### Work to be completed
Would you copy only the lines below, from the one containing "What is directly below row 3, column A?" through the very last one, leaving the pictures out?

************

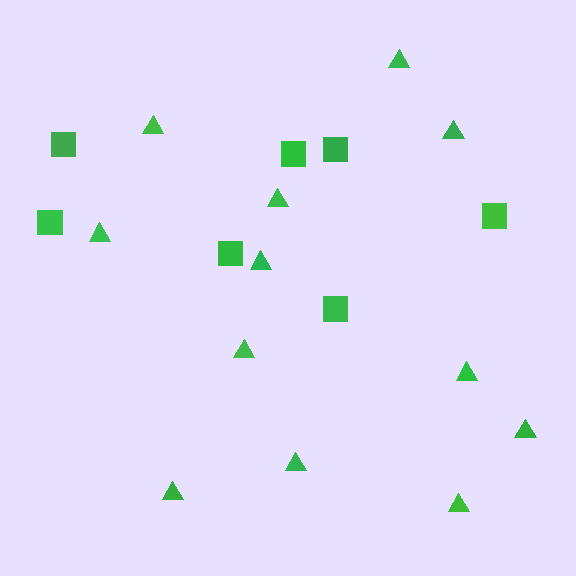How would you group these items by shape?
There are 2 groups: one group of squares (7) and one group of triangles (12).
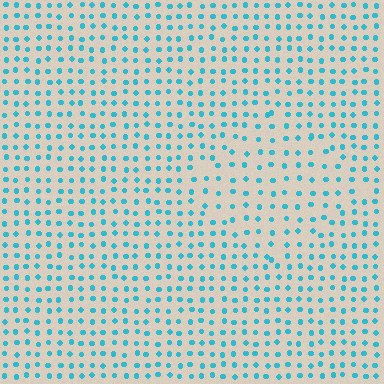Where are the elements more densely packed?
The elements are more densely packed outside the diamond boundary.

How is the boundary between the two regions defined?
The boundary is defined by a change in element density (approximately 1.5x ratio). All elements are the same color, size, and shape.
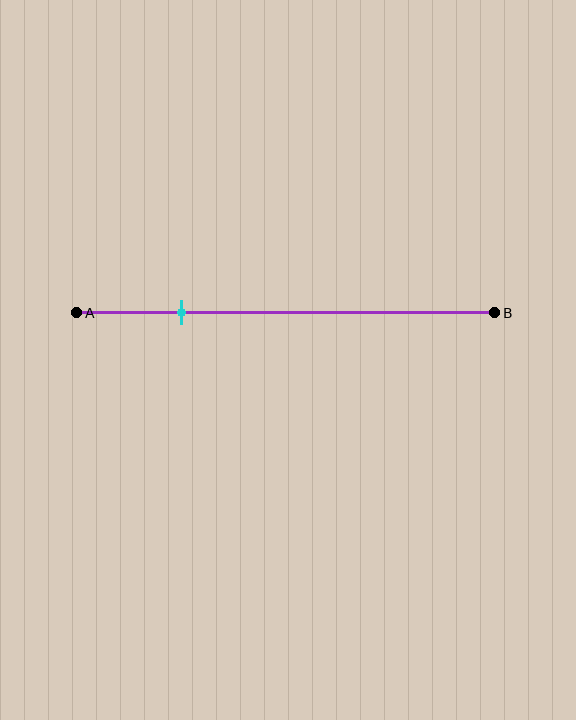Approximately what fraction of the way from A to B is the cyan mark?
The cyan mark is approximately 25% of the way from A to B.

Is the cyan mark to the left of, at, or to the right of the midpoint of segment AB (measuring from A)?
The cyan mark is to the left of the midpoint of segment AB.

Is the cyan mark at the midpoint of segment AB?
No, the mark is at about 25% from A, not at the 50% midpoint.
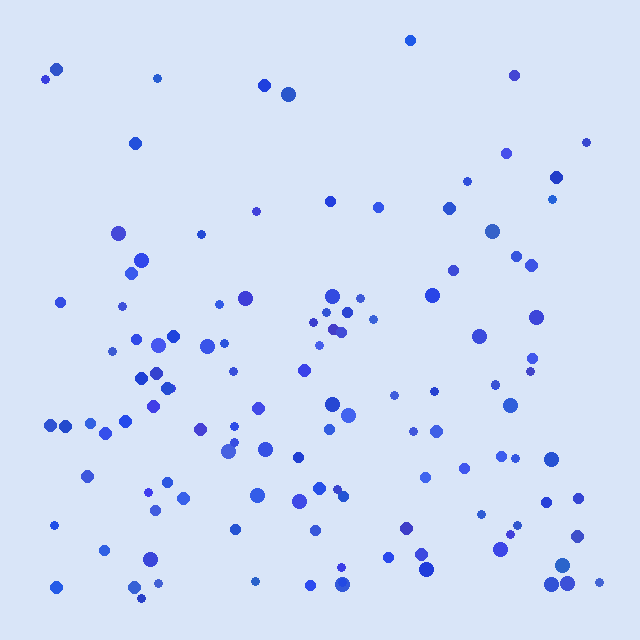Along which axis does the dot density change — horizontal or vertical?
Vertical.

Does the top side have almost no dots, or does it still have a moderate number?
Still a moderate number, just noticeably fewer than the bottom.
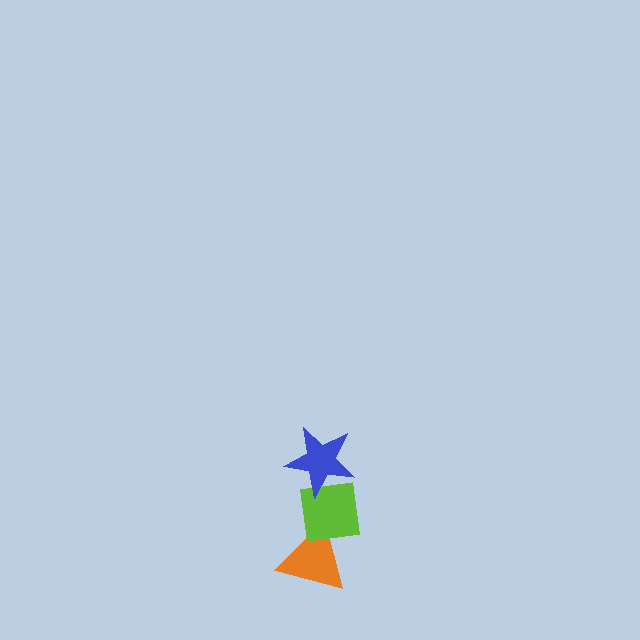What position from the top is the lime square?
The lime square is 2nd from the top.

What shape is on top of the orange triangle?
The lime square is on top of the orange triangle.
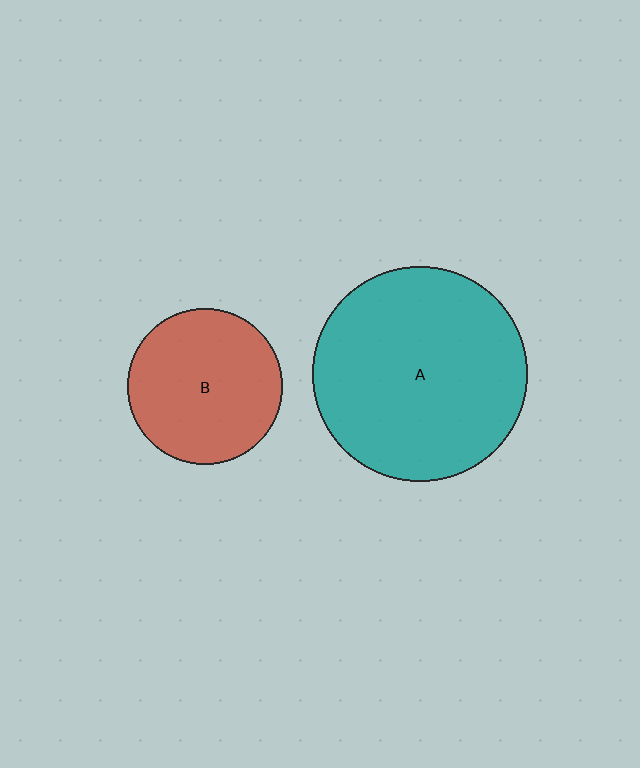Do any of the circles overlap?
No, none of the circles overlap.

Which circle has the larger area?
Circle A (teal).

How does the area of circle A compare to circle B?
Approximately 1.9 times.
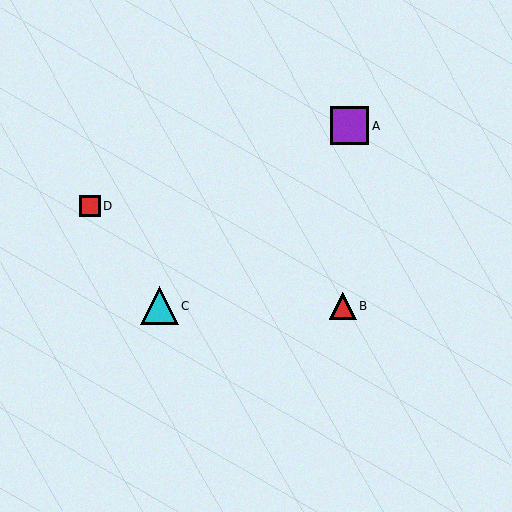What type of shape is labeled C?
Shape C is a cyan triangle.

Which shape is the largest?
The purple square (labeled A) is the largest.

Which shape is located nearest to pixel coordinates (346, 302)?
The red triangle (labeled B) at (342, 306) is nearest to that location.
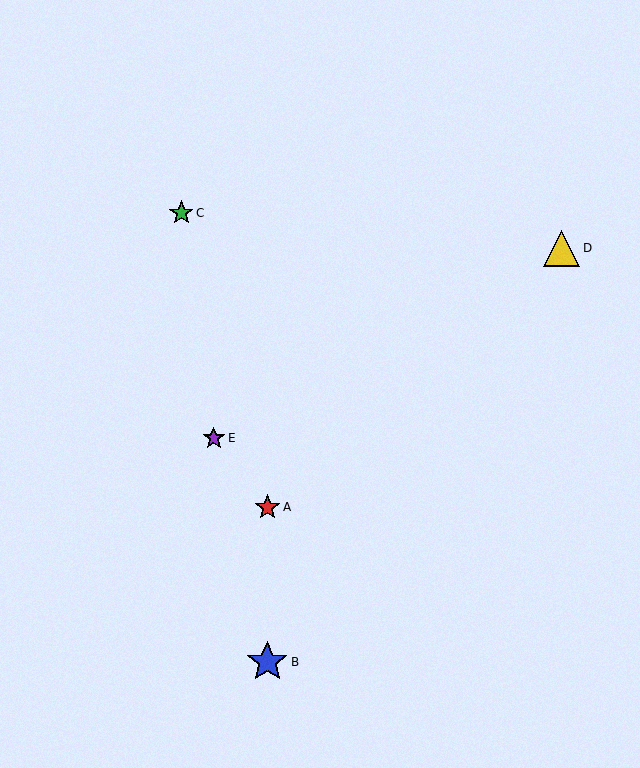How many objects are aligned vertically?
2 objects (A, B) are aligned vertically.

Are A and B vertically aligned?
Yes, both are at x≈267.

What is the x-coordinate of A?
Object A is at x≈267.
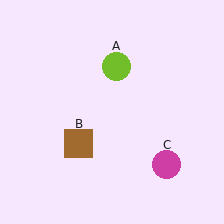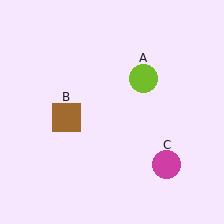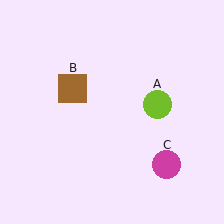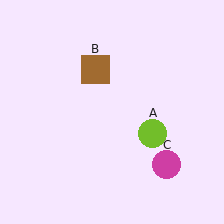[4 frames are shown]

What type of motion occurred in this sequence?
The lime circle (object A), brown square (object B) rotated clockwise around the center of the scene.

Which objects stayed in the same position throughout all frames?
Magenta circle (object C) remained stationary.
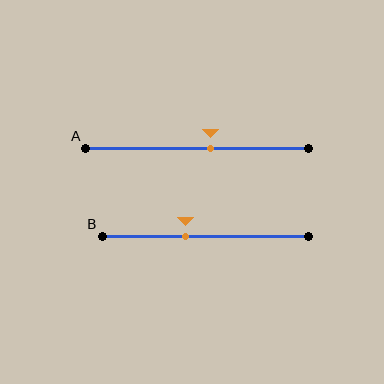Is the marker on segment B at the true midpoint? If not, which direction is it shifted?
No, the marker on segment B is shifted to the left by about 10% of the segment length.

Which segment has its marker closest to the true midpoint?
Segment A has its marker closest to the true midpoint.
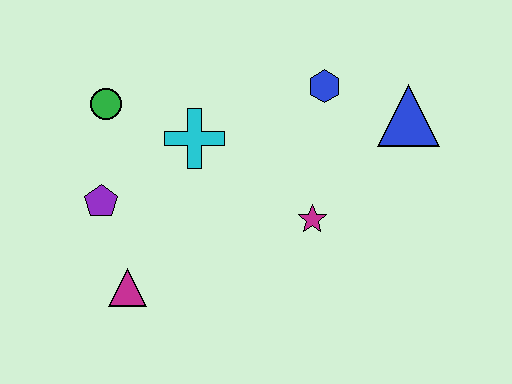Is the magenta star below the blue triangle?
Yes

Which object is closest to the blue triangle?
The blue hexagon is closest to the blue triangle.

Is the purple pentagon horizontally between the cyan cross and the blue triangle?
No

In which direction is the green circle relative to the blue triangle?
The green circle is to the left of the blue triangle.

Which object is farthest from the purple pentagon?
The blue triangle is farthest from the purple pentagon.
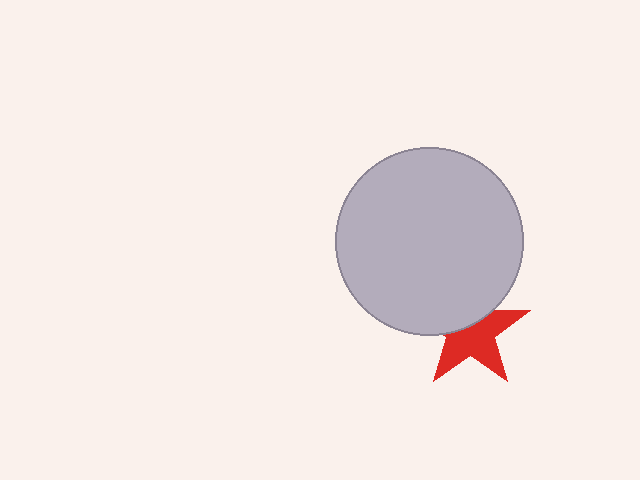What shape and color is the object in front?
The object in front is a light gray circle.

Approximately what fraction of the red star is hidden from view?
Roughly 41% of the red star is hidden behind the light gray circle.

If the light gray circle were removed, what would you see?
You would see the complete red star.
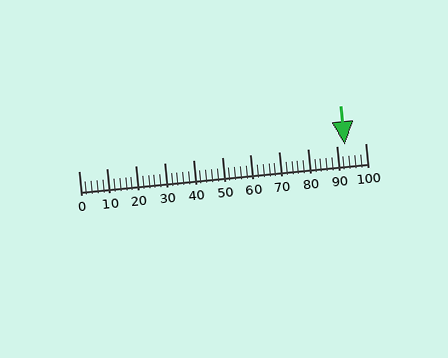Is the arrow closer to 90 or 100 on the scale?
The arrow is closer to 90.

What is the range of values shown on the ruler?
The ruler shows values from 0 to 100.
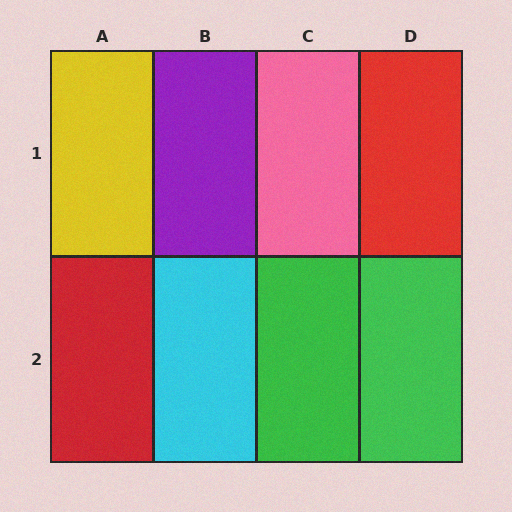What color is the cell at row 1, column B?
Purple.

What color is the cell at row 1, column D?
Red.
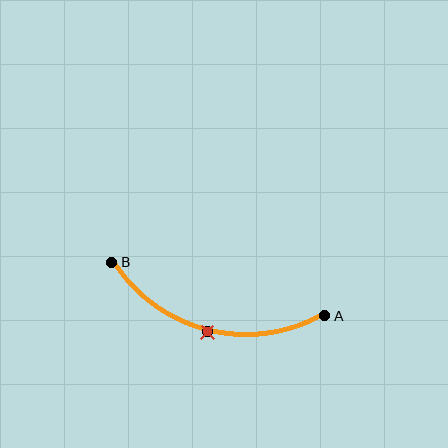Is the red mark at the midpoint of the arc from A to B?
Yes. The red mark lies on the arc at equal arc-length from both A and B — it is the arc midpoint.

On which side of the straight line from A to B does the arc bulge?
The arc bulges below the straight line connecting A and B.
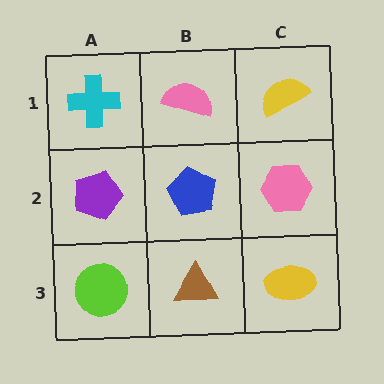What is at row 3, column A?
A lime circle.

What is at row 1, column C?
A yellow semicircle.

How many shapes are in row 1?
3 shapes.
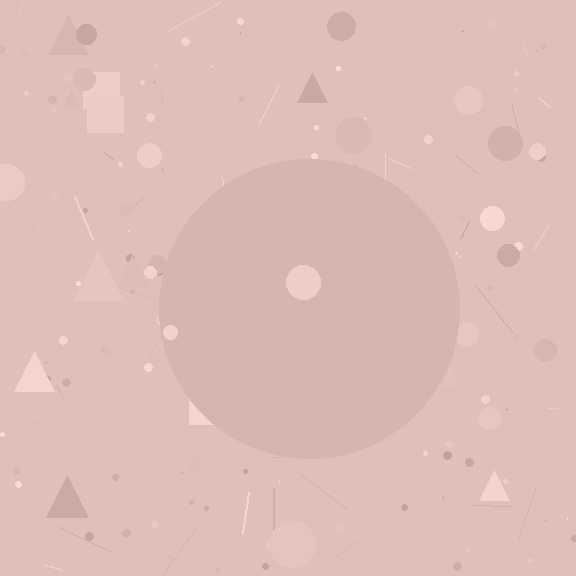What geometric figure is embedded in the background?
A circle is embedded in the background.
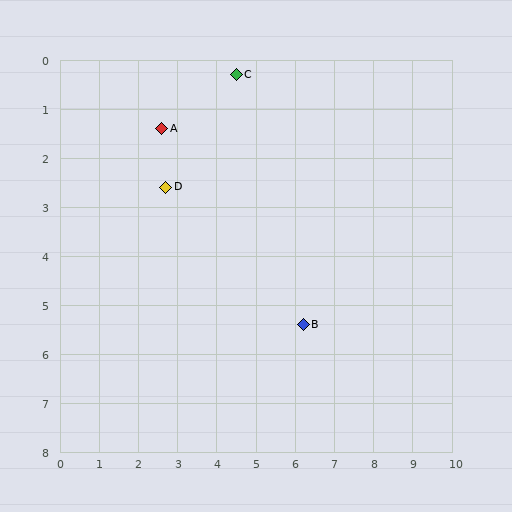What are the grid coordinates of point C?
Point C is at approximately (4.5, 0.3).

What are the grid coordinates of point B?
Point B is at approximately (6.2, 5.4).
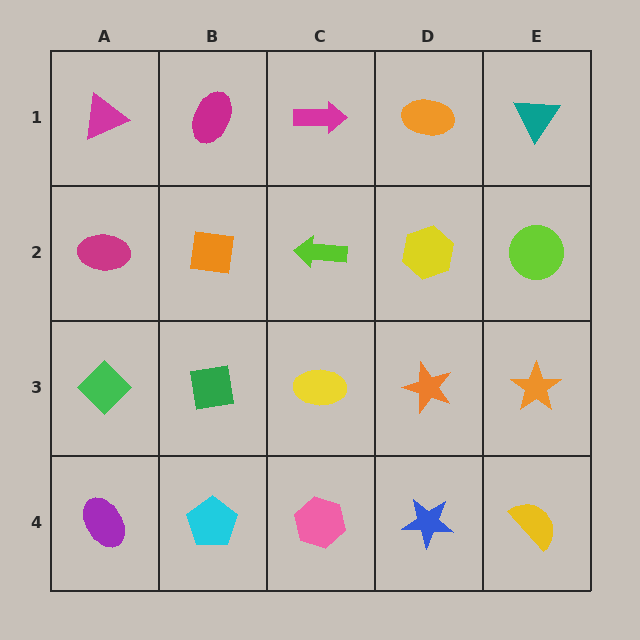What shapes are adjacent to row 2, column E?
A teal triangle (row 1, column E), an orange star (row 3, column E), a yellow hexagon (row 2, column D).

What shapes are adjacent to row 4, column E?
An orange star (row 3, column E), a blue star (row 4, column D).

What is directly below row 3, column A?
A purple ellipse.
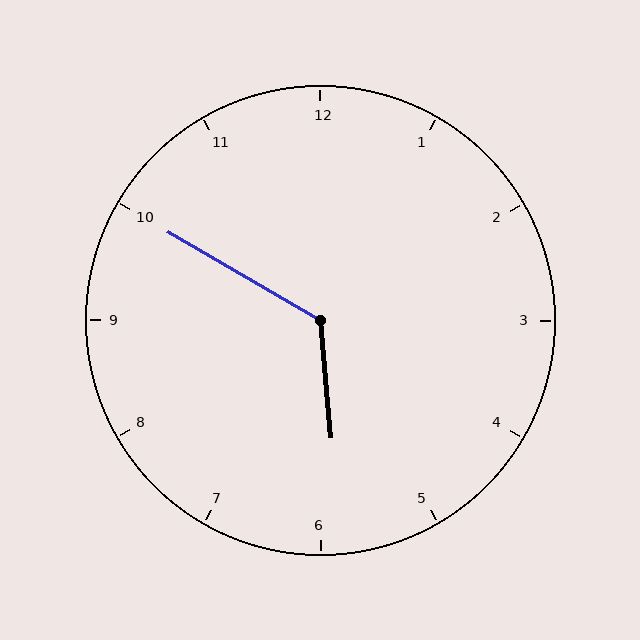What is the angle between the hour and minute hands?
Approximately 125 degrees.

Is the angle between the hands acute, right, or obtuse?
It is obtuse.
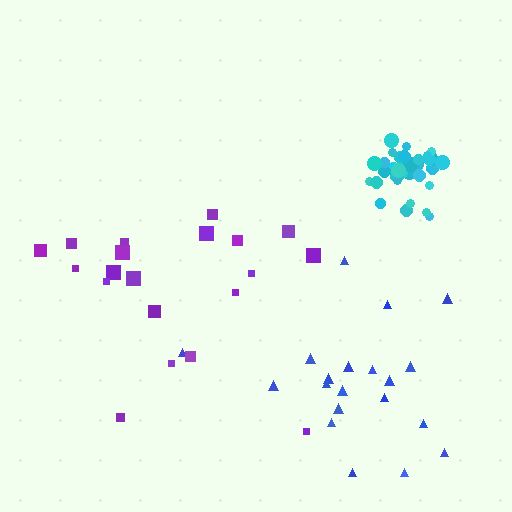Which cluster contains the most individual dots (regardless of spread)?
Cyan (34).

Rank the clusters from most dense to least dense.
cyan, blue, purple.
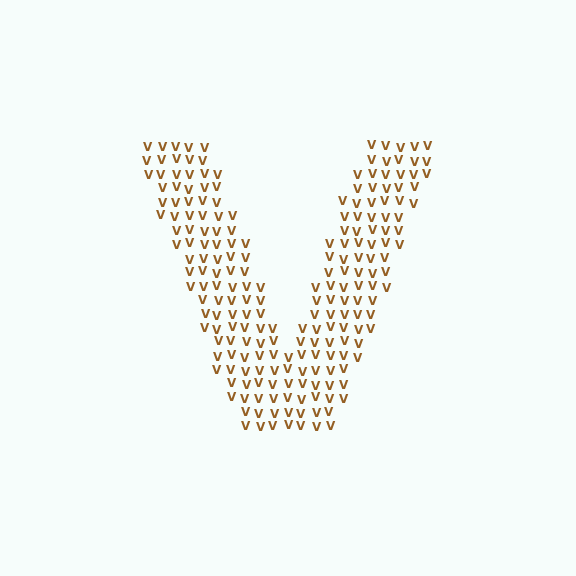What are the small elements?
The small elements are letter V's.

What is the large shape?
The large shape is the letter V.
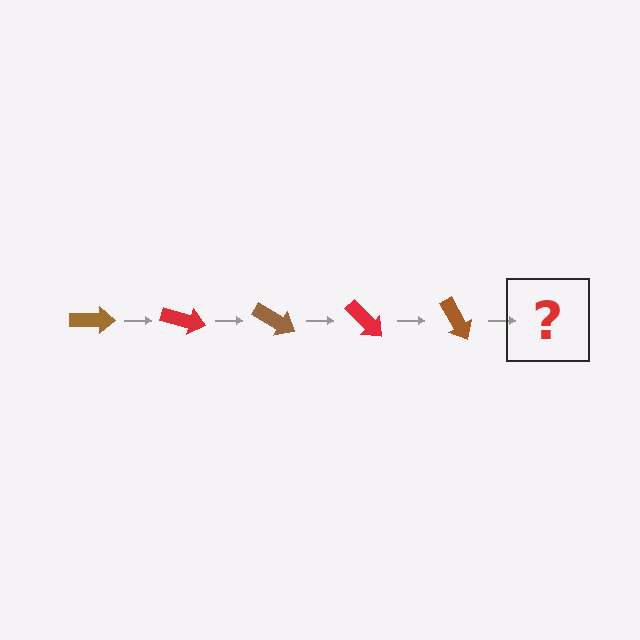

************

### Exercise response
What is directly below row 3, column A?
A purple ellipse.
What is the angle between the hour and minute hands?
Approximately 125 degrees.

Is the angle between the hands acute, right, or obtuse?
It is obtuse.
Which cluster contains the most individual dots (regardless of spread)?
Cyan (34).

Rank the clusters from most dense to least dense.
cyan, blue, purple.
What are the small elements?
The small elements are letter V's.

What is the large shape?
The large shape is the letter V.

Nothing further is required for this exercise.